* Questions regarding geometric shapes
-- BEGIN --

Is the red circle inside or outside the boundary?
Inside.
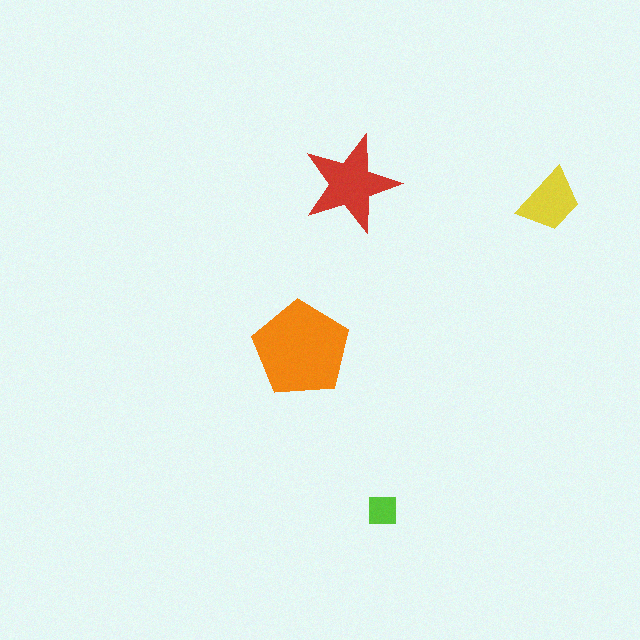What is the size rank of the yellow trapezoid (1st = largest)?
3rd.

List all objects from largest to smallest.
The orange pentagon, the red star, the yellow trapezoid, the lime square.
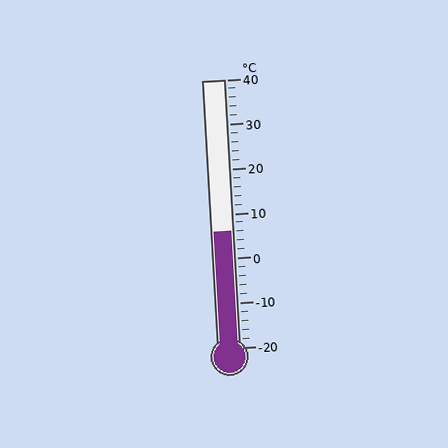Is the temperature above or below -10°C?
The temperature is above -10°C.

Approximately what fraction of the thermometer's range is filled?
The thermometer is filled to approximately 45% of its range.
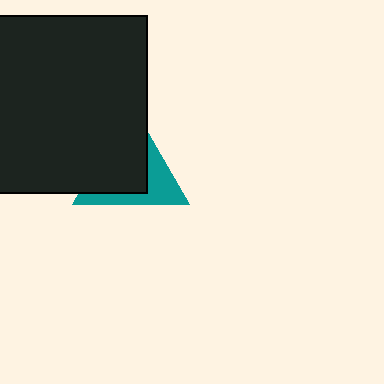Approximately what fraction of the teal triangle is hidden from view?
Roughly 60% of the teal triangle is hidden behind the black square.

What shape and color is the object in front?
The object in front is a black square.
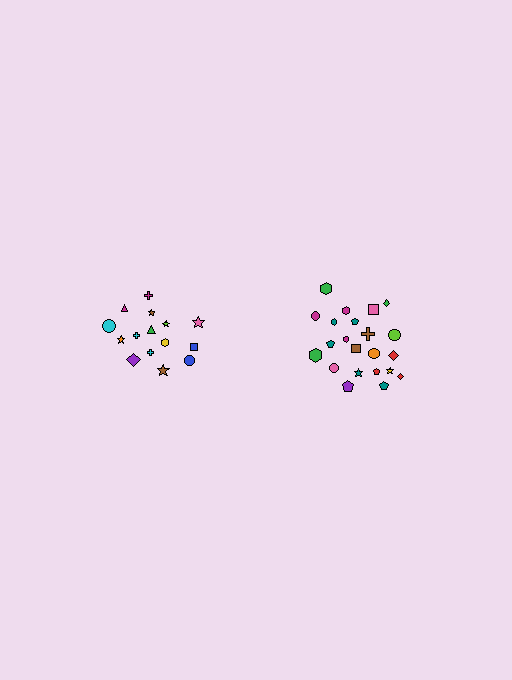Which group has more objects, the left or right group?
The right group.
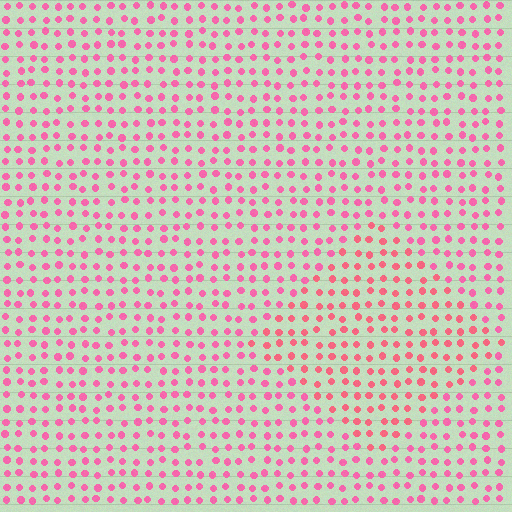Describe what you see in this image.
The image is filled with small pink elements in a uniform arrangement. A diamond-shaped region is visible where the elements are tinted to a slightly different hue, forming a subtle color boundary.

-- END --

All lines from the one holding "Which group has" through the last line of the entries, and nothing else, are to be output exactly; leave out the pictures.

* CORRECT ANSWER
Which group has more objects, the left or right group?
The right group.
Describe what you see in this image.
The image is filled with small pink elements in a uniform arrangement. A diamond-shaped region is visible where the elements are tinted to a slightly different hue, forming a subtle color boundary.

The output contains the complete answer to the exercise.